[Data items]
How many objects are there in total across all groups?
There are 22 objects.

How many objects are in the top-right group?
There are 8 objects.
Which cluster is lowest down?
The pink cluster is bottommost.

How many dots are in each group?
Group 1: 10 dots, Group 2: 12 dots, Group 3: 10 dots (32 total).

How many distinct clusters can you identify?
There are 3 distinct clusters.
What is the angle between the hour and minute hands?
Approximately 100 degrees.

---

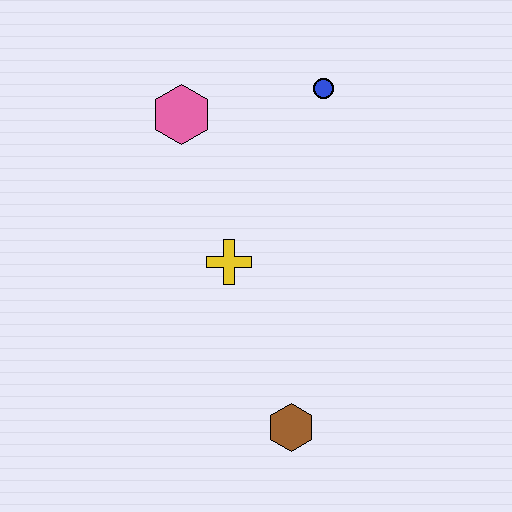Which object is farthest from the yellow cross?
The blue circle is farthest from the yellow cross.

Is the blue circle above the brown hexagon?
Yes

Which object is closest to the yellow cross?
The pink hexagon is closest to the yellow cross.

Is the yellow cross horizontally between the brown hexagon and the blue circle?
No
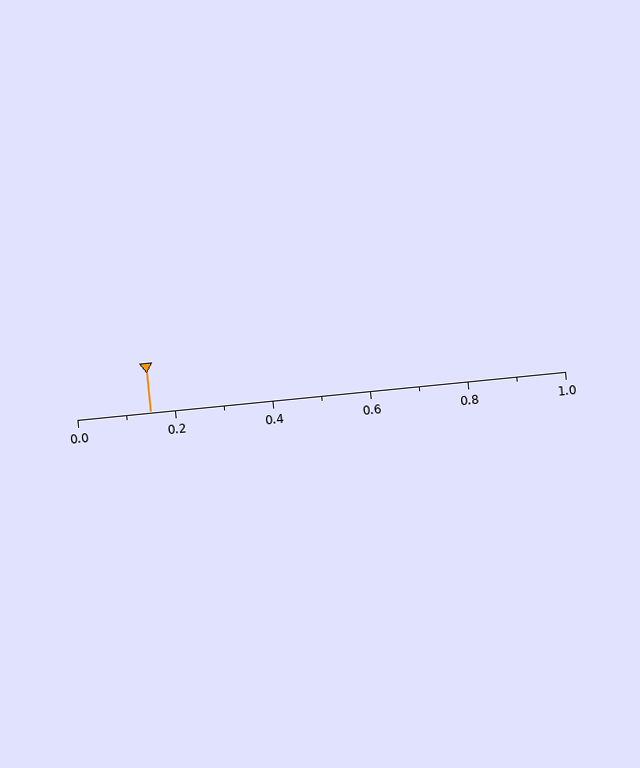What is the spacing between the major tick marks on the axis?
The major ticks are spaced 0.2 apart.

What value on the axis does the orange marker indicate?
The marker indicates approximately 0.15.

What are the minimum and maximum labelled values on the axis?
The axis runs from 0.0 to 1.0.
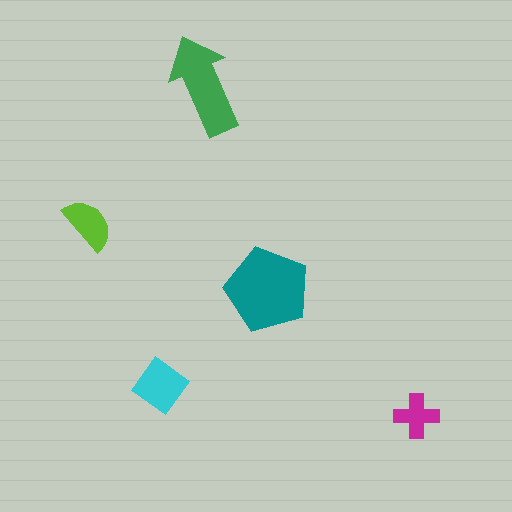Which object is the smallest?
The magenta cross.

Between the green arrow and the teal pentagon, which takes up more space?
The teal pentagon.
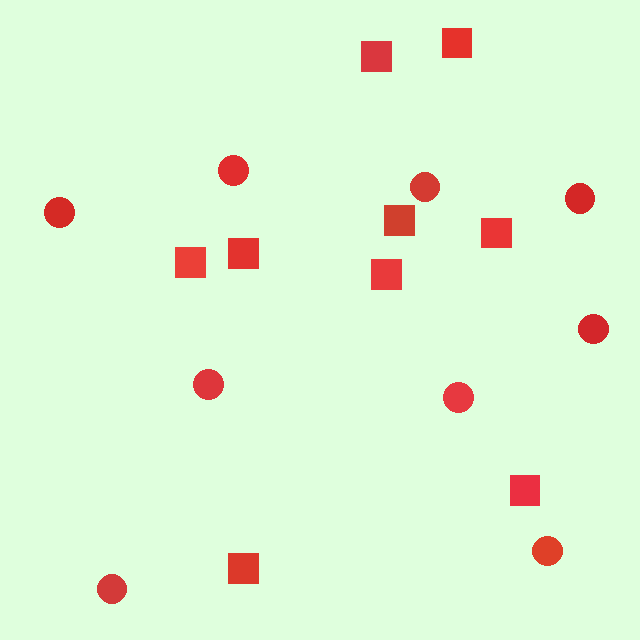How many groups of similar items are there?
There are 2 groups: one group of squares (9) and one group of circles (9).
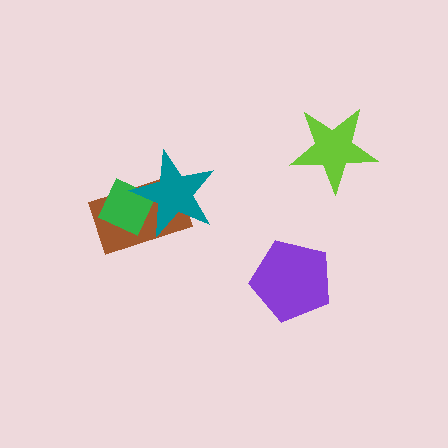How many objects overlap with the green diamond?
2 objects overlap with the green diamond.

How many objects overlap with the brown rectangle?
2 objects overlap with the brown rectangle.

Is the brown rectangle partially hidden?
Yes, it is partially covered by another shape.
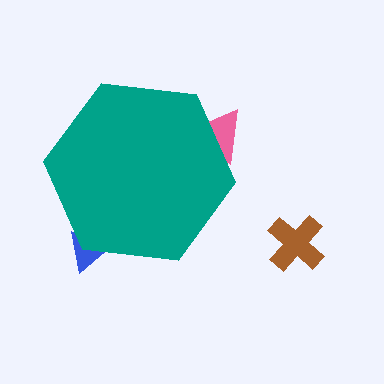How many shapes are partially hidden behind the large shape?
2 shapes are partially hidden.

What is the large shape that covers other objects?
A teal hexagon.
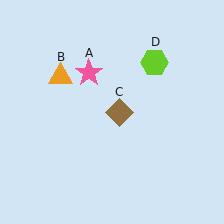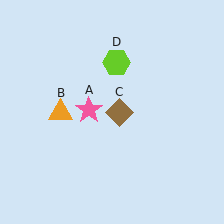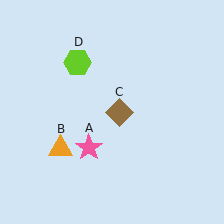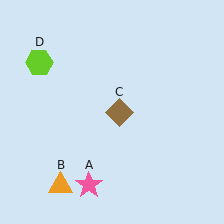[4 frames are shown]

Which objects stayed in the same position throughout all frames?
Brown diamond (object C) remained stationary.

# Written exercise
In the listing above, find the line with "How many objects overlap with the green" and the line with "[4 frames are shown]". Copy exactly those lines and all between them, minus the images.

# The answer
How many objects overlap with the green diamond?
2 objects overlap with the green diamond.

How many objects overlap with the brown rectangle?
2 objects overlap with the brown rectangle.

Is the brown rectangle partially hidden?
Yes, it is partially covered by another shape.
How many shapes are partially hidden behind the large shape?
2 shapes are partially hidden.

What is the large shape that covers other objects?
A teal hexagon.
[4 frames are shown]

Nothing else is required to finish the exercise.